EXERCISE INSTRUCTIONS | Would you transcribe the whole listing exactly, minus its pictures?

(Questions on rendered shapes)
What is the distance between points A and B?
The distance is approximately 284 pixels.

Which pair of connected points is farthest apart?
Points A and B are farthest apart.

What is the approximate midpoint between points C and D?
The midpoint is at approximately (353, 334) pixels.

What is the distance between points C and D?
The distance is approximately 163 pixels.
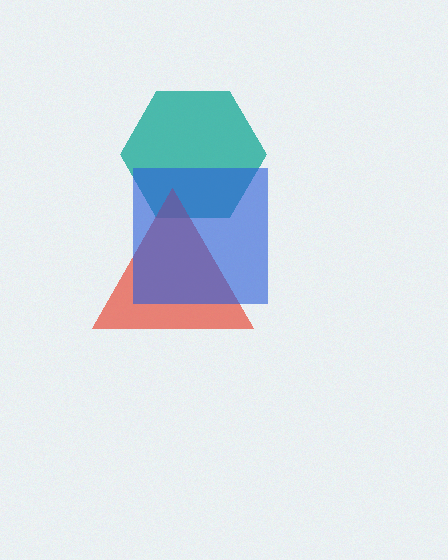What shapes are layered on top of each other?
The layered shapes are: a teal hexagon, a red triangle, a blue square.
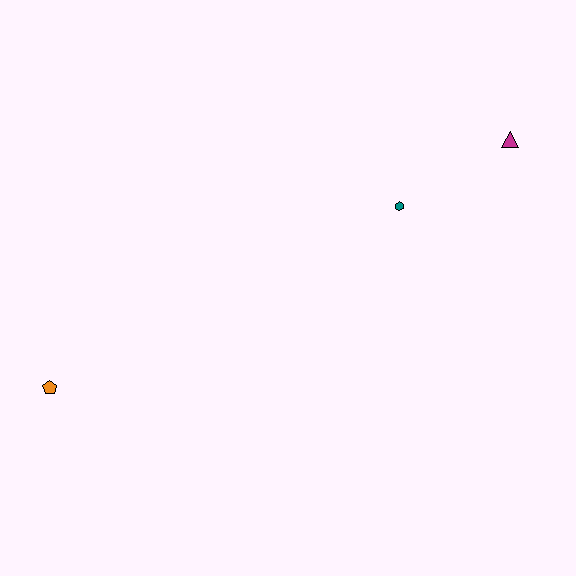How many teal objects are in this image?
There is 1 teal object.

COMPLETED TASK |
What is the distance between points A and B?
The distance is approximately 284 pixels.

Which pair of connected points is farthest apart?
Points A and B are farthest apart.

What is the approximate midpoint between points C and D?
The midpoint is at approximately (353, 334) pixels.

What is the distance between points C and D?
The distance is approximately 163 pixels.
What shapes are layered on top of each other?
The layered shapes are: a teal hexagon, a red triangle, a blue square.
How many teal objects are in this image?
There is 1 teal object.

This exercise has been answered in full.